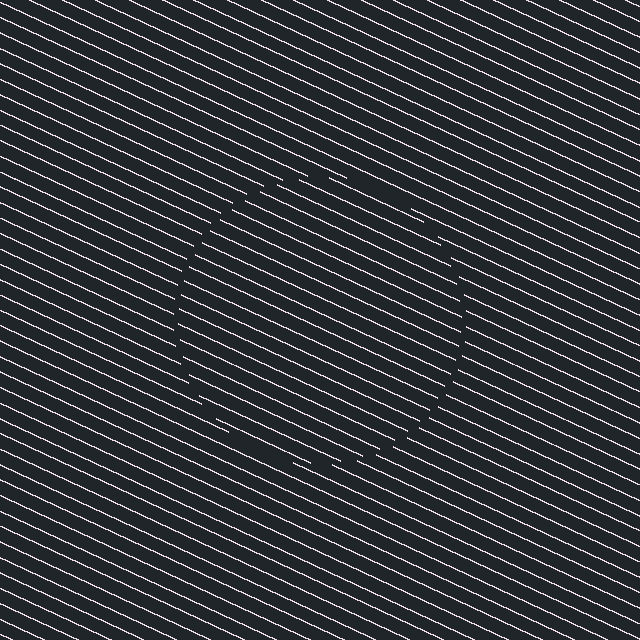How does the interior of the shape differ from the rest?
The interior of the shape contains the same grating, shifted by half a period — the contour is defined by the phase discontinuity where line-ends from the inner and outer gratings abut.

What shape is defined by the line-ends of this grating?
An illusory circle. The interior of the shape contains the same grating, shifted by half a period — the contour is defined by the phase discontinuity where line-ends from the inner and outer gratings abut.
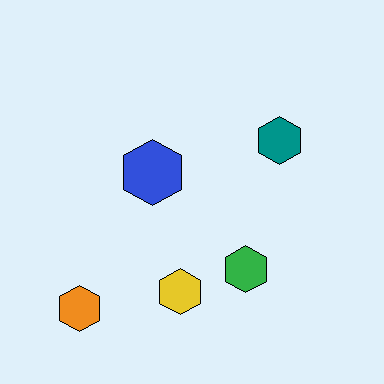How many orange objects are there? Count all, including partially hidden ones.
There is 1 orange object.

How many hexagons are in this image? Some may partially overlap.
There are 5 hexagons.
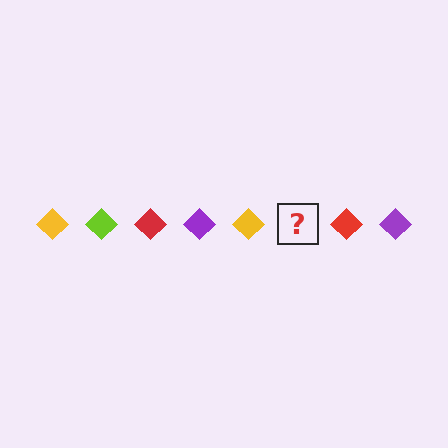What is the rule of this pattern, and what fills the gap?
The rule is that the pattern cycles through yellow, lime, red, purple diamonds. The gap should be filled with a lime diamond.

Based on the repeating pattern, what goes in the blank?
The blank should be a lime diamond.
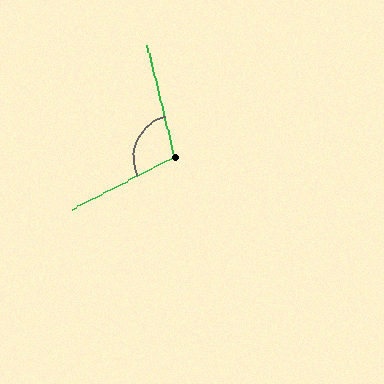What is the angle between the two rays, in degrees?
Approximately 103 degrees.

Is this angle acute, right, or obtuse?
It is obtuse.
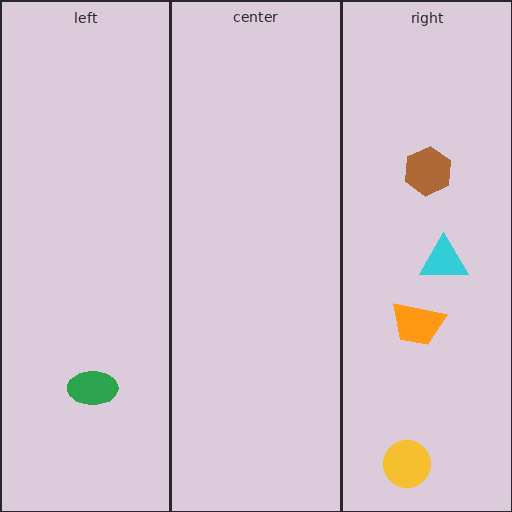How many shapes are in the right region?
4.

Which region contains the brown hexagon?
The right region.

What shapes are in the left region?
The green ellipse.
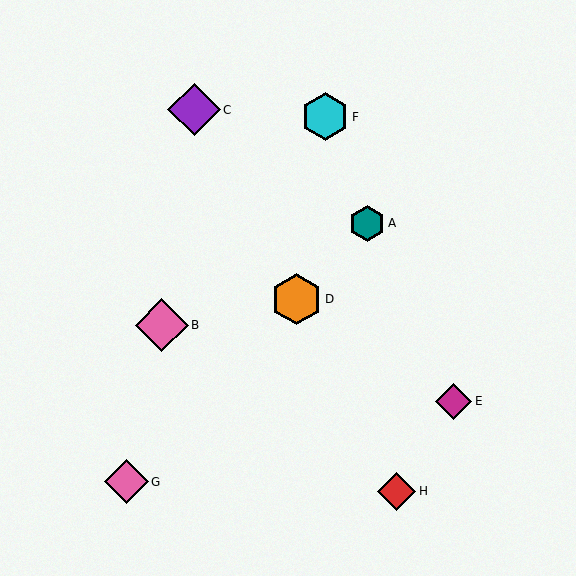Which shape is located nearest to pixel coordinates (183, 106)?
The purple diamond (labeled C) at (194, 110) is nearest to that location.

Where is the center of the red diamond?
The center of the red diamond is at (397, 491).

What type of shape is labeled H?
Shape H is a red diamond.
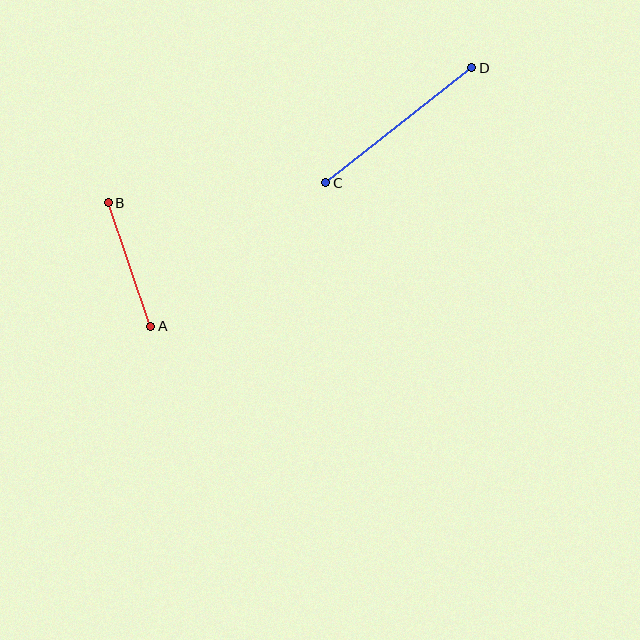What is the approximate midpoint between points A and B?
The midpoint is at approximately (129, 264) pixels.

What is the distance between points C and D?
The distance is approximately 186 pixels.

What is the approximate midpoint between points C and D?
The midpoint is at approximately (399, 125) pixels.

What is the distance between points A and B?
The distance is approximately 131 pixels.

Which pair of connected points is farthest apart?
Points C and D are farthest apart.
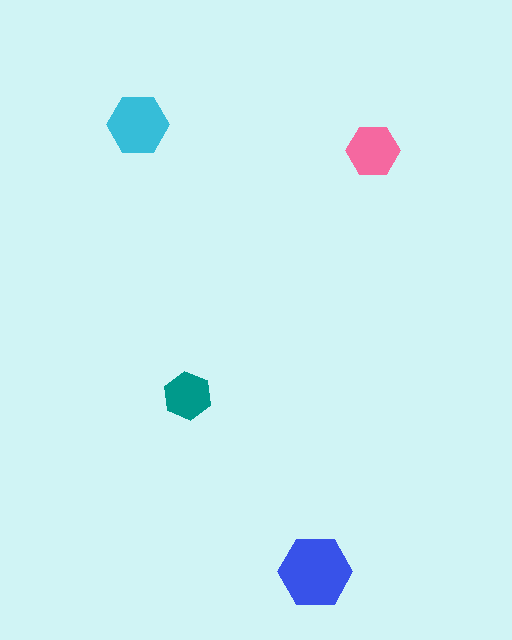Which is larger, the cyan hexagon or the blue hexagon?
The blue one.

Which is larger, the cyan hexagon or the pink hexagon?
The cyan one.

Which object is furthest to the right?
The pink hexagon is rightmost.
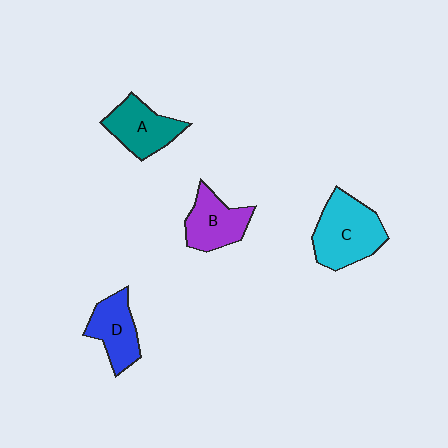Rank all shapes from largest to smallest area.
From largest to smallest: C (cyan), A (teal), B (purple), D (blue).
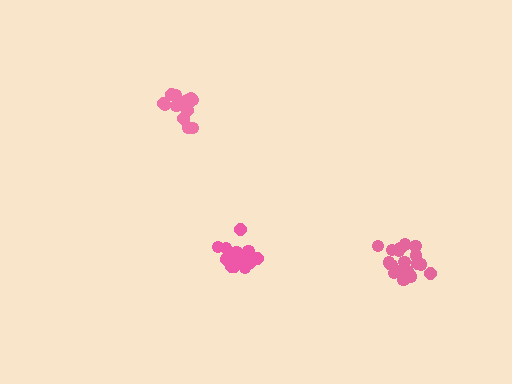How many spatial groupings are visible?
There are 3 spatial groupings.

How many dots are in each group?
Group 1: 20 dots, Group 2: 16 dots, Group 3: 15 dots (51 total).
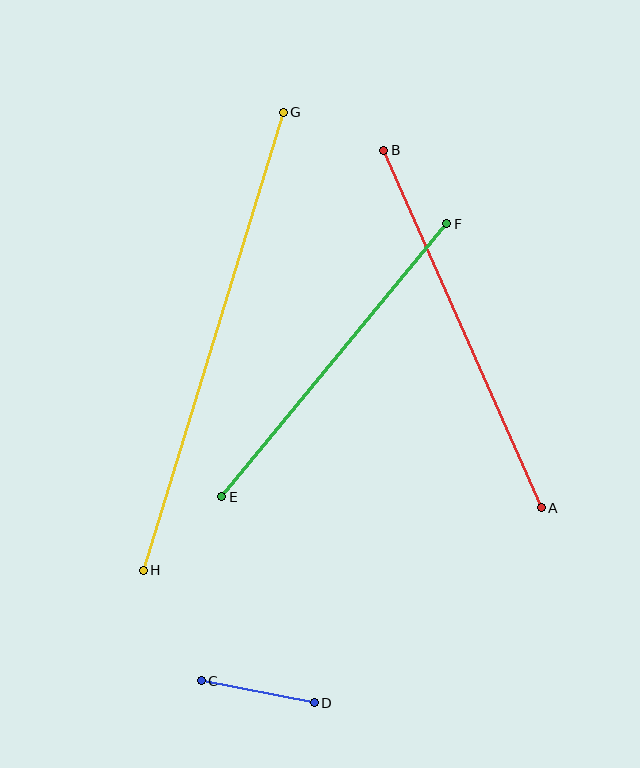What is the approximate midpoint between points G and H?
The midpoint is at approximately (213, 341) pixels.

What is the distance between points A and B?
The distance is approximately 390 pixels.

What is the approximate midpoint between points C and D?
The midpoint is at approximately (258, 692) pixels.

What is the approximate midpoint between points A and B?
The midpoint is at approximately (463, 329) pixels.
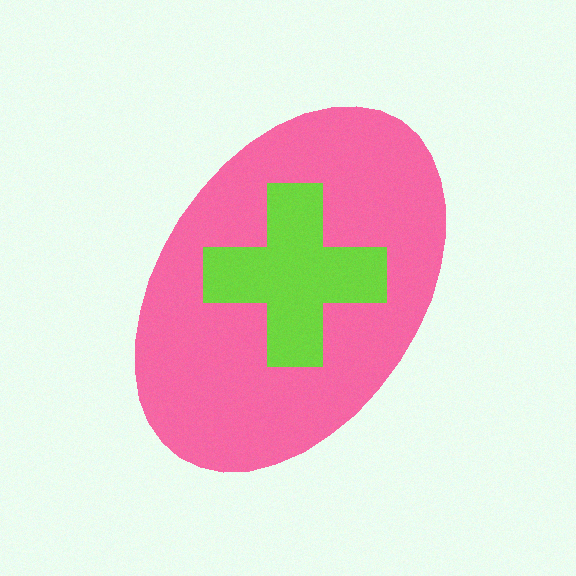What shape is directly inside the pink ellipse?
The lime cross.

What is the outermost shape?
The pink ellipse.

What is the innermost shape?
The lime cross.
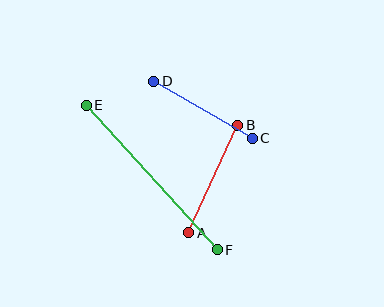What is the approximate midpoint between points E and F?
The midpoint is at approximately (152, 178) pixels.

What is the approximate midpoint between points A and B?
The midpoint is at approximately (213, 179) pixels.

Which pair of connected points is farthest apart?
Points E and F are farthest apart.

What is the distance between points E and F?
The distance is approximately 195 pixels.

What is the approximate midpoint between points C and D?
The midpoint is at approximately (203, 110) pixels.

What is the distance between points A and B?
The distance is approximately 118 pixels.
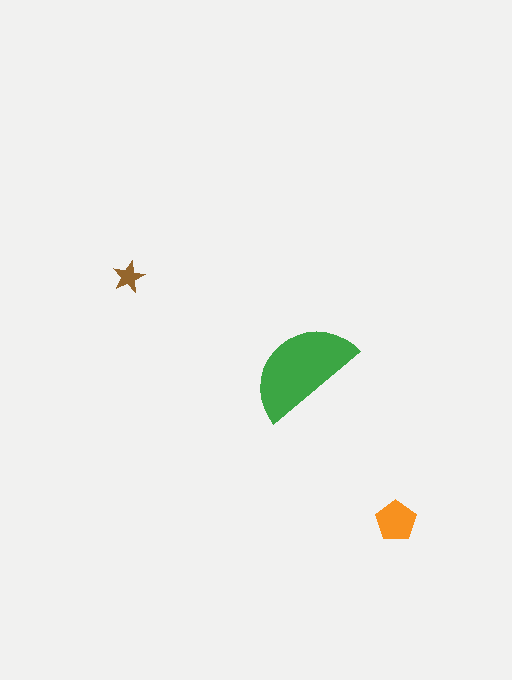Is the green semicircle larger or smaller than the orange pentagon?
Larger.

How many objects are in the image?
There are 3 objects in the image.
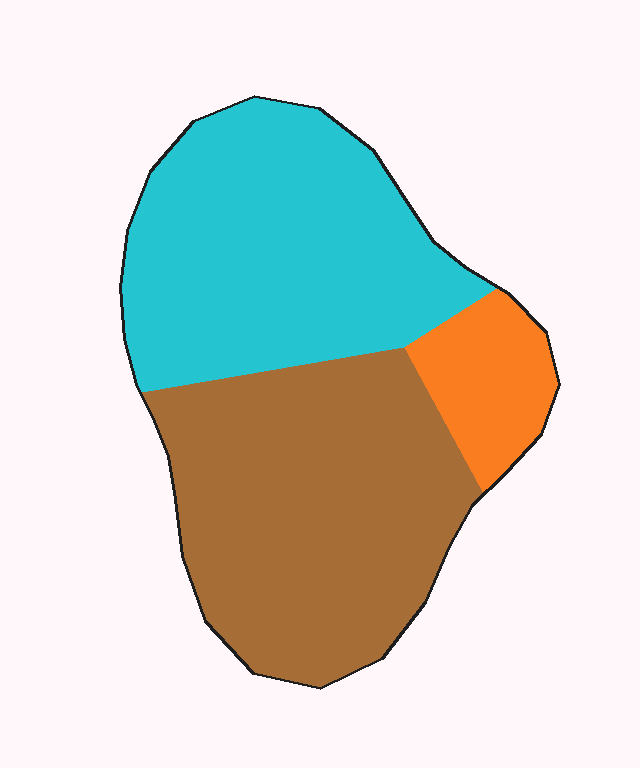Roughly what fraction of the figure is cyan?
Cyan takes up about two fifths (2/5) of the figure.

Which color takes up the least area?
Orange, at roughly 10%.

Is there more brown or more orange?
Brown.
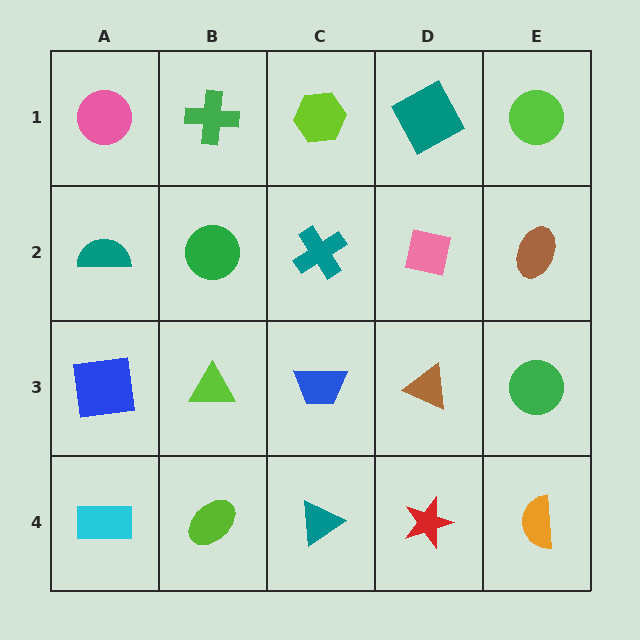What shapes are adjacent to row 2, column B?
A green cross (row 1, column B), a lime triangle (row 3, column B), a teal semicircle (row 2, column A), a teal cross (row 2, column C).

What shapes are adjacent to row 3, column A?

====

**EXERCISE:** Omit every picture, and otherwise quote the entries exactly.

**EXERCISE OUTPUT:**
How does the interior of the shape differ from the rest?
The interior of the shape contains the same grating, shifted by half a period — the contour is defined by the phase discontinuity where line-ends from the inner and outer gratings abut.

What shape is defined by the line-ends of this grating?
An illusory circle. The interior of the shape contains the same grating, shifted by half a period — the contour is defined by the phase discontinuity where line-ends from the inner and outer gratings abut.
How many orange objects are there? Count all, including partially hidden ones.
There is 1 orange object.

How many hexagons are in this image? Some may partially overlap.
There are 5 hexagons.
What is the rule of this pattern, and what fills the gap?
The rule is that the pattern cycles through yellow, lime, red, purple diamonds. The gap should be filled with a lime diamond.

Based on the repeating pattern, what goes in the blank?
The blank should be a lime diamond.
What is the angle between the two rays, in degrees?
Approximately 103 degrees.

Is this angle acute, right, or obtuse?
It is obtuse.
How many shapes are in the right region?
4.

Which region contains the brown hexagon?
The right region.

What shapes are in the left region?
The green ellipse.
Which shape is located nearest to pixel coordinates (183, 106)?
The purple diamond (labeled C) at (194, 110) is nearest to that location.

Where is the center of the red diamond?
The center of the red diamond is at (397, 491).

What type of shape is labeled H?
Shape H is a red diamond.
What is the approximate midpoint between points A and B?
The midpoint is at approximately (129, 264) pixels.

What is the distance between points C and D?
The distance is approximately 186 pixels.

What is the approximate midpoint between points C and D?
The midpoint is at approximately (399, 125) pixels.

What is the distance between points A and B?
The distance is approximately 131 pixels.

Which pair of connected points is farthest apart?
Points C and D are farthest apart.
Which is larger, the cyan hexagon or the blue hexagon?
The blue one.

Which is larger, the cyan hexagon or the pink hexagon?
The cyan one.

Which object is furthest to the right?
The pink hexagon is rightmost.
Rank all shapes from largest to smallest area.
From largest to smallest: C (cyan), A (teal), B (purple), D (blue).
How many spatial groupings are visible?
There are 3 spatial groupings.

How many dots are in each group?
Group 1: 20 dots, Group 2: 16 dots, Group 3: 15 dots (51 total).
What is the approximate midpoint between points G and H?
The midpoint is at approximately (213, 341) pixels.

What is the distance between points A and B?
The distance is approximately 390 pixels.

What is the approximate midpoint between points C and D?
The midpoint is at approximately (258, 692) pixels.

What is the approximate midpoint between points A and B?
The midpoint is at approximately (463, 329) pixels.
What shape is directly inside the pink ellipse?
The lime cross.

What is the outermost shape?
The pink ellipse.

What is the innermost shape?
The lime cross.
What is the approximate midpoint between points E and F?
The midpoint is at approximately (152, 178) pixels.

What is the approximate midpoint between points A and B?
The midpoint is at approximately (213, 179) pixels.

Which pair of connected points is farthest apart?
Points E and F are farthest apart.

What is the distance between points E and F?
The distance is approximately 195 pixels.

What is the approximate midpoint between points C and D?
The midpoint is at approximately (203, 110) pixels.

What is the distance between points A and B?
The distance is approximately 118 pixels.
Is the green semicircle larger or smaller than the orange pentagon?
Larger.

How many objects are in the image?
There are 3 objects in the image.
Roughly what fraction of the figure is cyan?
Cyan takes up about two fifths (2/5) of the figure.

Which color takes up the least area?
Orange, at roughly 10%.

Is there more brown or more orange?
Brown.
What shapes are adjacent to row 2, column B?
A green cross (row 1, column B), a lime triangle (row 3, column B), a teal semicircle (row 2, column A), a teal cross (row 2, column C).

What shapes are adjacent to row 3, column A?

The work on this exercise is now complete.